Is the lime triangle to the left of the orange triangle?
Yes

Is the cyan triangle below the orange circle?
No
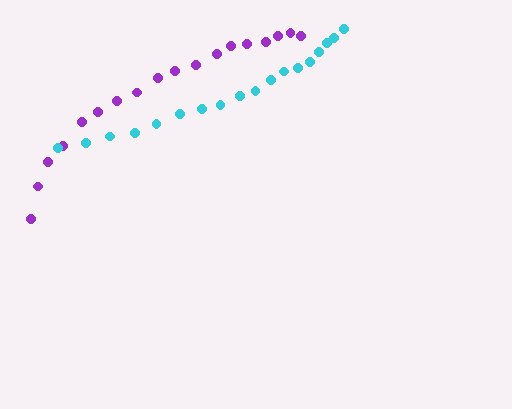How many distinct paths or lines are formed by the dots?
There are 2 distinct paths.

════════════════════

▶ _What you have to do_: Find the line containing "How many distinct", then extract it and every line after it to the end of the data above, exactly and nothing else, without pictures.

▶ _Solution for this exercise_:
How many distinct paths or lines are formed by the dots?
There are 2 distinct paths.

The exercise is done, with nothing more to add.